Material -
------------------------------------------------

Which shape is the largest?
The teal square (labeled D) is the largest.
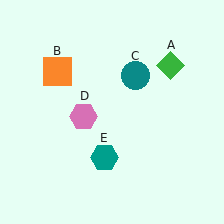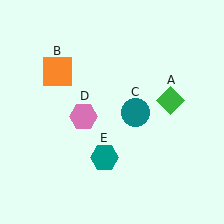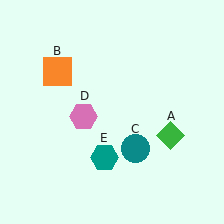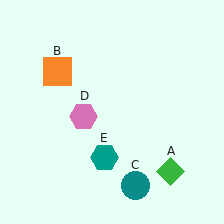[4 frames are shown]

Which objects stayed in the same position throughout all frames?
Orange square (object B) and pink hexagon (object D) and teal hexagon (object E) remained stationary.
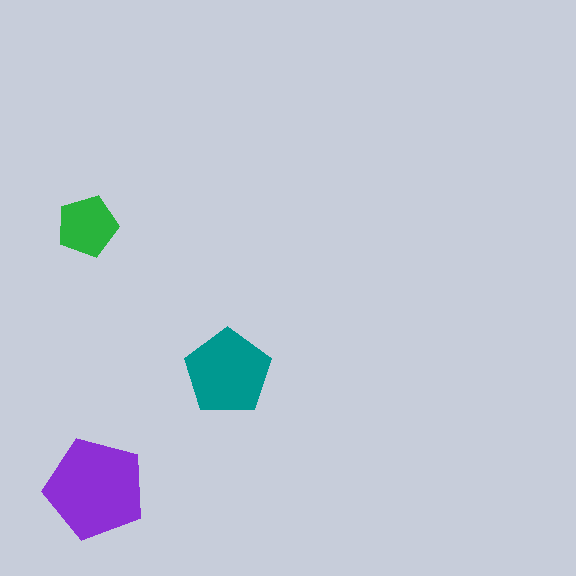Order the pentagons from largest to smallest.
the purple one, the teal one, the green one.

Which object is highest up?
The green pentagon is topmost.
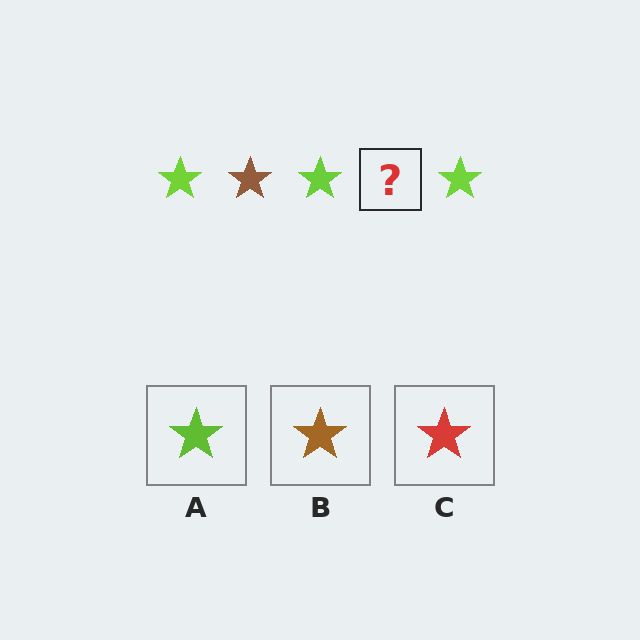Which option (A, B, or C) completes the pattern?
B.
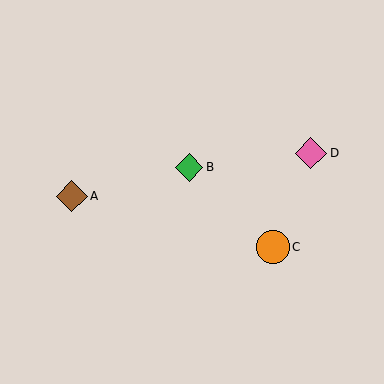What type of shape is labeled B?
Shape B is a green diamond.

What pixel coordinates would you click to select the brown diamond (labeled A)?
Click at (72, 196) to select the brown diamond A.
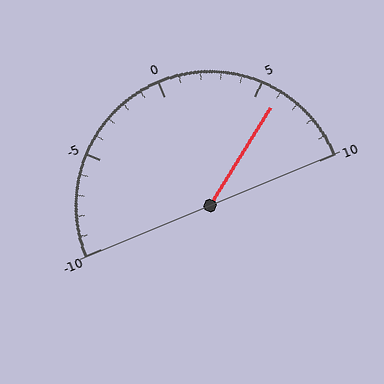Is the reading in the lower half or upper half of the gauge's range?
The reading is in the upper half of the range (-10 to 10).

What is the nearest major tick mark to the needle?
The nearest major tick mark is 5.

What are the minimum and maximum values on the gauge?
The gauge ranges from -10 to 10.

------------------------------------------------

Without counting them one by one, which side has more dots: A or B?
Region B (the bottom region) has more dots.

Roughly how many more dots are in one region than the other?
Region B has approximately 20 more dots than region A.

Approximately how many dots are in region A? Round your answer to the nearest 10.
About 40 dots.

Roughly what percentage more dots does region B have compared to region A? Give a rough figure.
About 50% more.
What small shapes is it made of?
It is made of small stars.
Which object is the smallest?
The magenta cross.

------------------------------------------------

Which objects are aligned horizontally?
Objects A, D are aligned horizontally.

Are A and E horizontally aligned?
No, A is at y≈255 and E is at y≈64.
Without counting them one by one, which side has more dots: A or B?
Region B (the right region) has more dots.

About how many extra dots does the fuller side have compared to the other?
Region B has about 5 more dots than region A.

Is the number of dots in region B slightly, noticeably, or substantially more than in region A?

------------------------------------------------

Exercise prompt -
Above are the lines; repeat exactly the ones from the line containing "Which objects are aligned horizontally?" down to the line containing "Is the number", both inclusive.

Correct output -
Which objects are aligned horizontally?
Objects A, D are aligned horizontally.

Are A and E horizontally aligned?
No, A is at y≈255 and E is at y≈64.
Without counting them one by one, which side has more dots: A or B?
Region B (the right region) has more dots.

About how many extra dots does the fuller side have compared to the other?
Region B has about 5 more dots than region A.

Is the number of dots in region B slightly, noticeably, or substantially more than in region A?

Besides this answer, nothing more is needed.